Repeat exactly the lines beginning at the one that contains "Is this pattern symmetric?" and running to the end of the material. Omit the pictures.

***

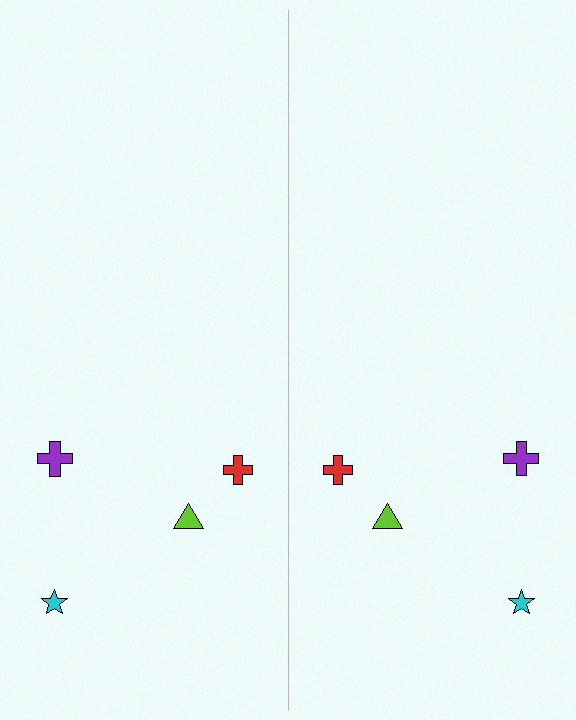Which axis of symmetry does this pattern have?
The pattern has a vertical axis of symmetry running through the center of the image.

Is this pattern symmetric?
Yes, this pattern has bilateral (reflection) symmetry.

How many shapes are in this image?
There are 8 shapes in this image.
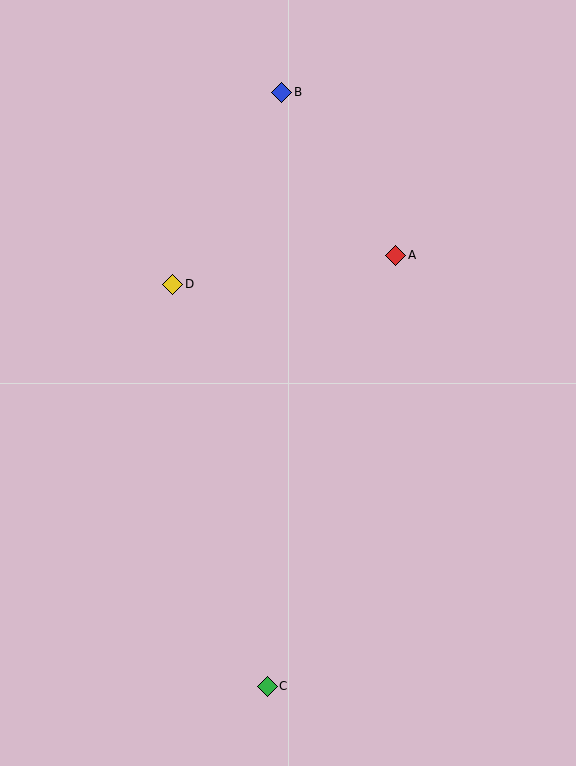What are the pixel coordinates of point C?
Point C is at (267, 686).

***

* **FULL RESPONSE**
Is this pattern symmetric?
Yes, this pattern has bilateral (reflection) symmetry.

How many shapes are in this image?
There are 8 shapes in this image.
What are the pixel coordinates of point C?
Point C is at (267, 686).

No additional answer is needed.